#### Task prompt
With the pictures left out, copy the listing below exactly.

#### Data to use
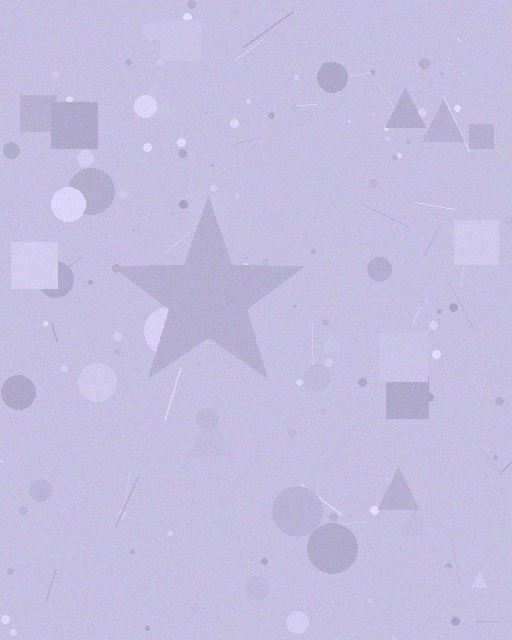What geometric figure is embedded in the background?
A star is embedded in the background.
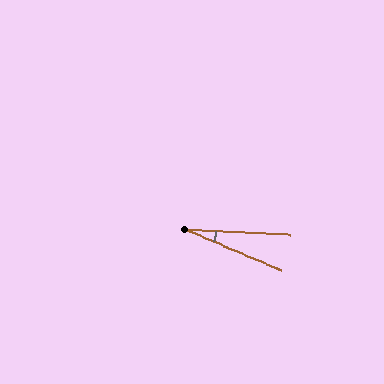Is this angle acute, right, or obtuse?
It is acute.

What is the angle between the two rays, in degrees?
Approximately 20 degrees.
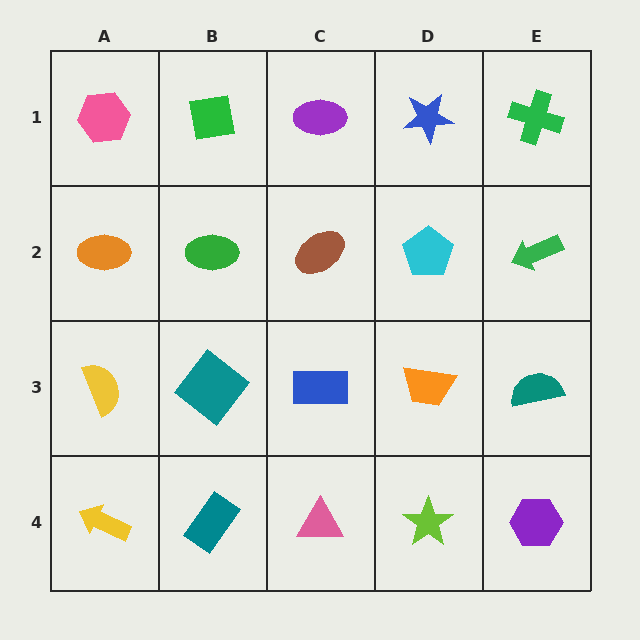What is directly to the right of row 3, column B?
A blue rectangle.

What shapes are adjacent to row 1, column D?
A cyan pentagon (row 2, column D), a purple ellipse (row 1, column C), a green cross (row 1, column E).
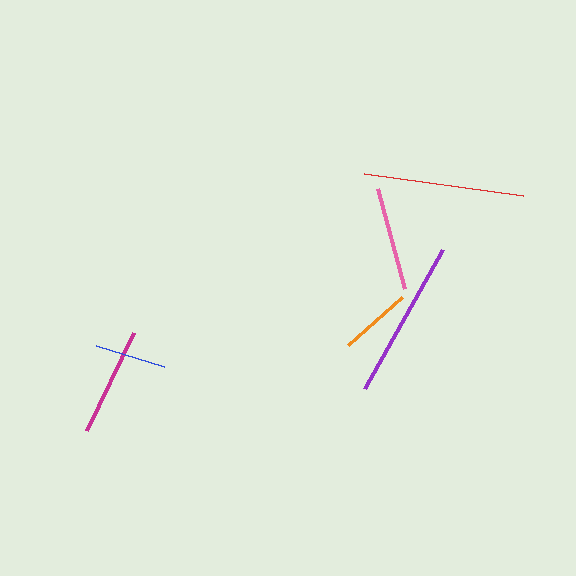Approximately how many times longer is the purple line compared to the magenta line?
The purple line is approximately 1.5 times the length of the magenta line.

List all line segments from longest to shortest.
From longest to shortest: red and purple (about equal), magenta and pink (about equal), orange and blue (about equal).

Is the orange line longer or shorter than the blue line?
The orange and blue lines are approximately the same length (about 73 and 72 pixels).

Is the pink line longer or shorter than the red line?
The red line is longer than the pink line.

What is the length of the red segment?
The red segment is approximately 160 pixels long.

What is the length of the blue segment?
The blue segment is approximately 72 pixels long.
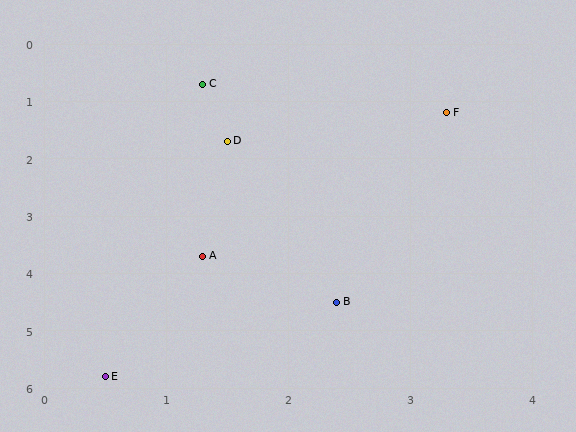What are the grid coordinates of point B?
Point B is at approximately (2.4, 4.5).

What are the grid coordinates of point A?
Point A is at approximately (1.3, 3.7).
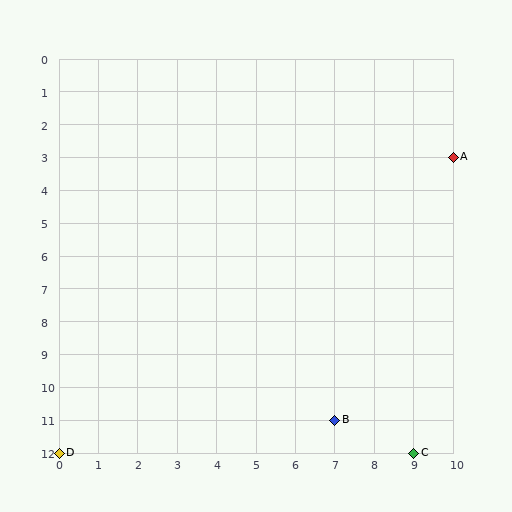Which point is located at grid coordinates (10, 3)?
Point A is at (10, 3).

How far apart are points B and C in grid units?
Points B and C are 2 columns and 1 row apart (about 2.2 grid units diagonally).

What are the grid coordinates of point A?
Point A is at grid coordinates (10, 3).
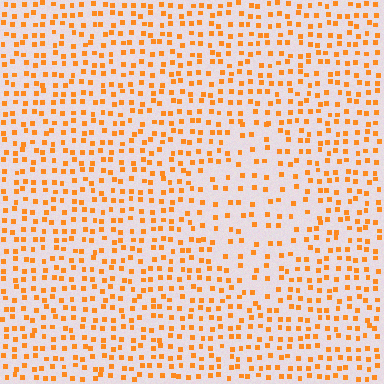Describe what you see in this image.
The image contains small orange elements arranged at two different densities. A diamond-shaped region is visible where the elements are less densely packed than the surrounding area.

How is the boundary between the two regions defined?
The boundary is defined by a change in element density (approximately 1.8x ratio). All elements are the same color, size, and shape.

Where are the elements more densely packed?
The elements are more densely packed outside the diamond boundary.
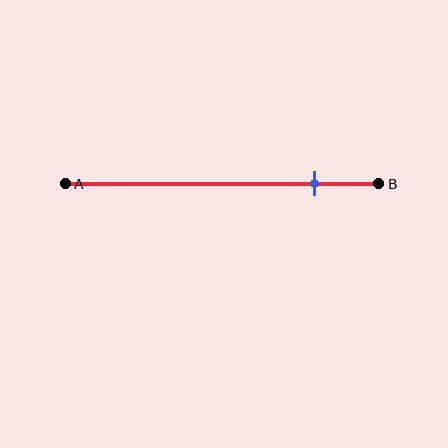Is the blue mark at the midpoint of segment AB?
No, the mark is at about 80% from A, not at the 50% midpoint.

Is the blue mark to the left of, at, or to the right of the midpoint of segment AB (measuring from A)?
The blue mark is to the right of the midpoint of segment AB.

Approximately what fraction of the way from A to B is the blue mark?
The blue mark is approximately 80% of the way from A to B.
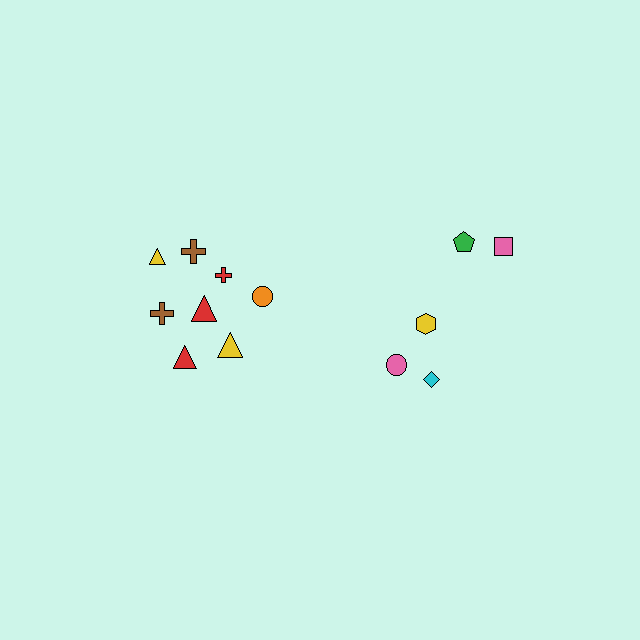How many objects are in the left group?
There are 8 objects.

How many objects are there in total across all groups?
There are 13 objects.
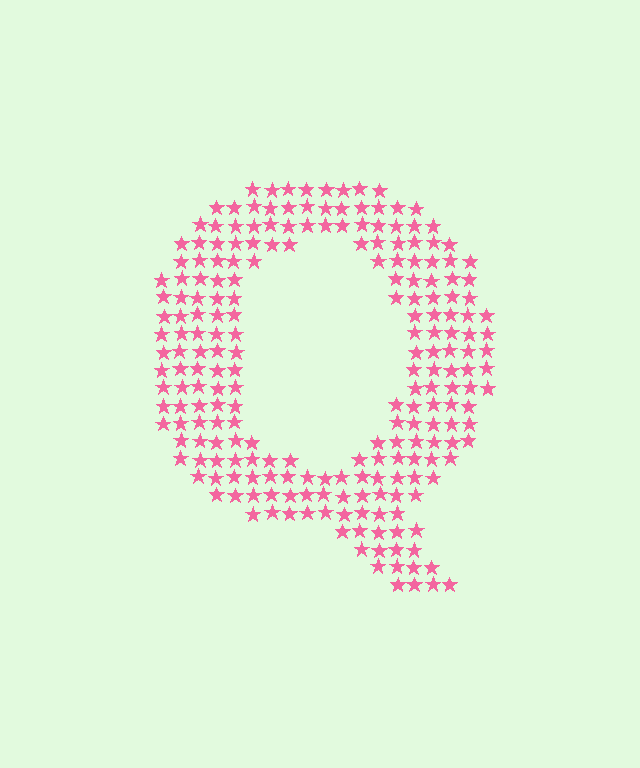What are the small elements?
The small elements are stars.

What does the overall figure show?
The overall figure shows the letter Q.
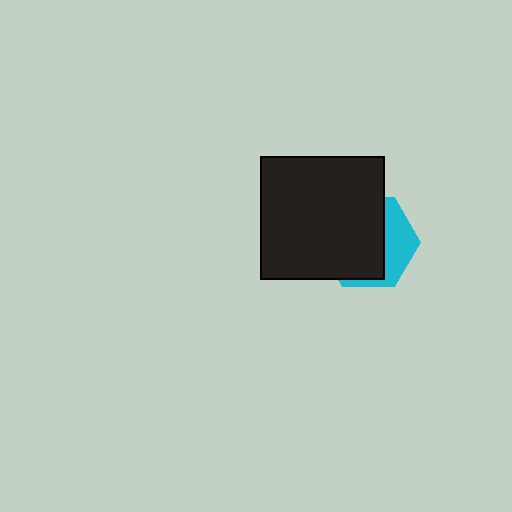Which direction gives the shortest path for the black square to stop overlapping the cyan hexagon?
Moving toward the upper-left gives the shortest separation.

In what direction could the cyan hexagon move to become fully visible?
The cyan hexagon could move toward the lower-right. That would shift it out from behind the black square entirely.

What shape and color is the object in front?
The object in front is a black square.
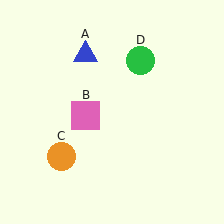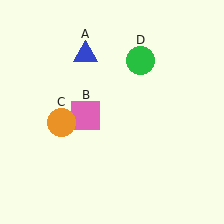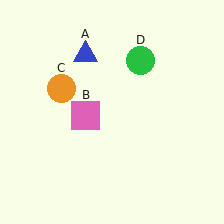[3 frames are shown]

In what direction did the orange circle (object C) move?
The orange circle (object C) moved up.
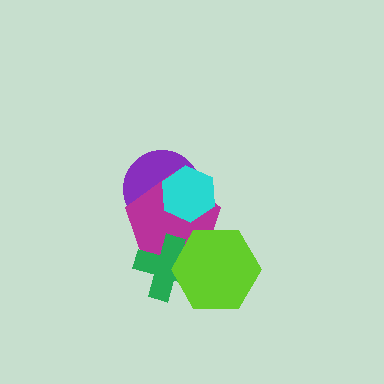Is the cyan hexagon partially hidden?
No, no other shape covers it.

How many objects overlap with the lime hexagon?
2 objects overlap with the lime hexagon.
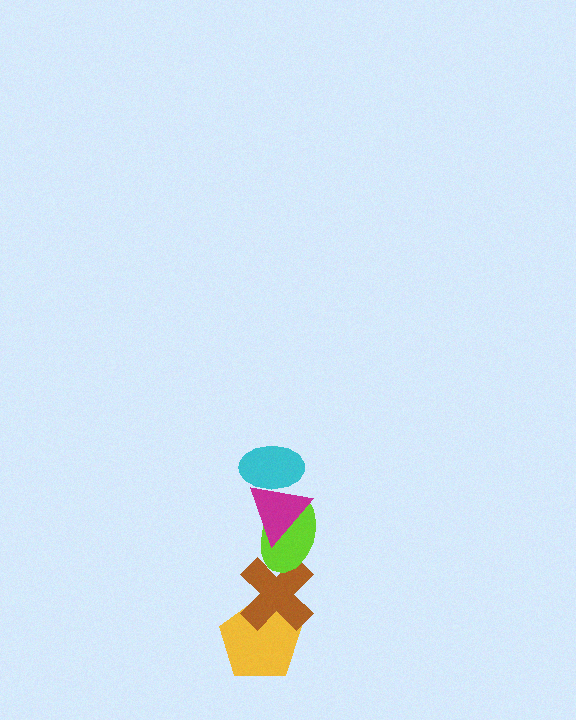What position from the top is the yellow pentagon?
The yellow pentagon is 5th from the top.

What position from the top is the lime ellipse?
The lime ellipse is 3rd from the top.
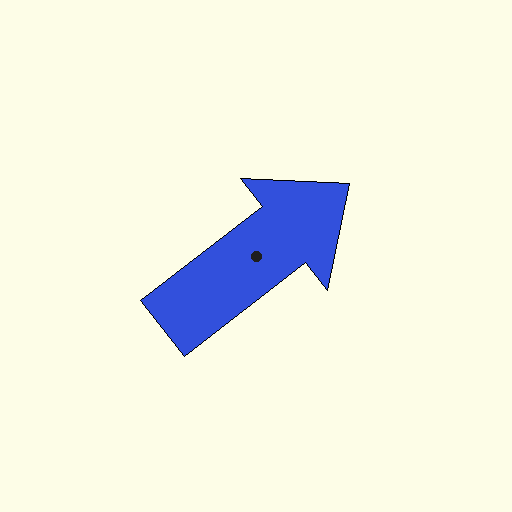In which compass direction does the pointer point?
Northeast.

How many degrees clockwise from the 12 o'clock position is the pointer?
Approximately 52 degrees.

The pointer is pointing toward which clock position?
Roughly 2 o'clock.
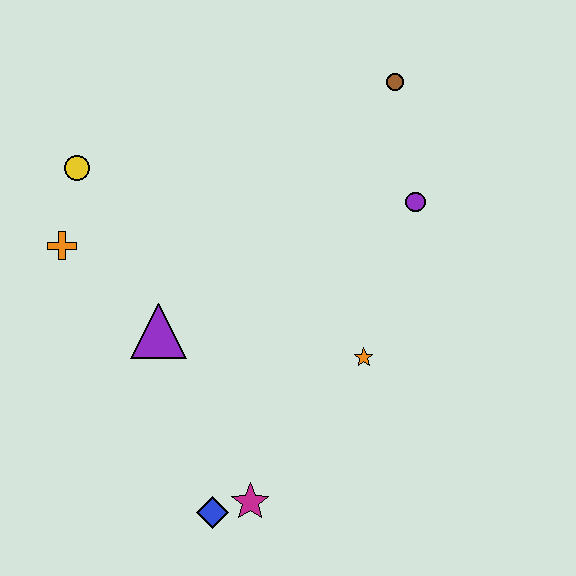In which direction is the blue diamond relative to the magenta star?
The blue diamond is to the left of the magenta star.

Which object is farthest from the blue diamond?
The brown circle is farthest from the blue diamond.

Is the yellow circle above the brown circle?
No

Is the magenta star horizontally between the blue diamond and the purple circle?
Yes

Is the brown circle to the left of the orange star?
No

#### Solution to this problem
What geometric figure is embedded in the background?
A star is embedded in the background.
Is this angle acute, right, or obtuse?
It is acute.

What is the angle between the two rays, in degrees?
Approximately 20 degrees.
What is directly to the right of row 3, column B?
A blue rectangle.

What shapes are adjacent to row 1, column D?
A cyan pentagon (row 2, column D), a purple ellipse (row 1, column C), a green cross (row 1, column E).
Approximately how many times longer is the purple line compared to the magenta line?
The purple line is approximately 1.5 times the length of the magenta line.

List all line segments from longest to shortest.
From longest to shortest: red and purple (about equal), magenta and pink (about equal), orange and blue (about equal).

Is the orange line longer or shorter than the blue line?
The orange and blue lines are approximately the same length (about 73 and 72 pixels).

Is the pink line longer or shorter than the red line?
The red line is longer than the pink line.

What is the length of the red segment?
The red segment is approximately 160 pixels long.

What is the length of the blue segment?
The blue segment is approximately 72 pixels long.
What are the grid coordinates of point B?
Point B is at approximately (2.4, 4.5).

What are the grid coordinates of point A?
Point A is at approximately (1.3, 3.7).
Which point is located at grid coordinates (10, 3)?
Point A is at (10, 3).

How far apart are points B and C in grid units?
Points B and C are 2 columns and 1 row apart (about 2.2 grid units diagonally).

What are the grid coordinates of point A?
Point A is at grid coordinates (10, 3).
Describe what you see in this image.
The image contains small orange elements arranged at two different densities. A diamond-shaped region is visible where the elements are less densely packed than the surrounding area.

How is the boundary between the two regions defined?
The boundary is defined by a change in element density (approximately 1.8x ratio). All elements are the same color, size, and shape.

Where are the elements more densely packed?
The elements are more densely packed outside the diamond boundary.
Is the blue mark at the midpoint of segment AB?
No, the mark is at about 80% from A, not at the 50% midpoint.

Is the blue mark to the left of, at, or to the right of the midpoint of segment AB (measuring from A)?
The blue mark is to the right of the midpoint of segment AB.

Approximately what fraction of the way from A to B is the blue mark?
The blue mark is approximately 80% of the way from A to B.
How many objects are in the left group?
There are 8 objects.

How many objects are there in total across all groups?
There are 13 objects.
What are the small elements?
The small elements are stars.

What does the overall figure show?
The overall figure shows the letter Q.
Which direction gives the shortest path for the black square to stop overlapping the cyan hexagon?
Moving toward the upper-left gives the shortest separation.

In what direction could the cyan hexagon move to become fully visible?
The cyan hexagon could move toward the lower-right. That would shift it out from behind the black square entirely.

What shape and color is the object in front?
The object in front is a black square.
[3 frames are shown]

In what direction did the orange circle (object C) move?
The orange circle (object C) moved up.
Is the cyan hexagon partially hidden?
No, no other shape covers it.

How many objects overlap with the lime hexagon?
2 objects overlap with the lime hexagon.
What position from the top is the yellow pentagon?
The yellow pentagon is 5th from the top.

What position from the top is the lime ellipse?
The lime ellipse is 3rd from the top.
In which compass direction does the pointer point?
Northeast.

How many degrees clockwise from the 12 o'clock position is the pointer?
Approximately 52 degrees.

The pointer is pointing toward which clock position?
Roughly 2 o'clock.
In which direction is the blue diamond relative to the magenta star?
The blue diamond is to the left of the magenta star.

Which object is farthest from the blue diamond?
The brown circle is farthest from the blue diamond.

Is the yellow circle above the brown circle?
No

Is the magenta star horizontally between the blue diamond and the purple circle?
Yes

Is the brown circle to the left of the orange star?
No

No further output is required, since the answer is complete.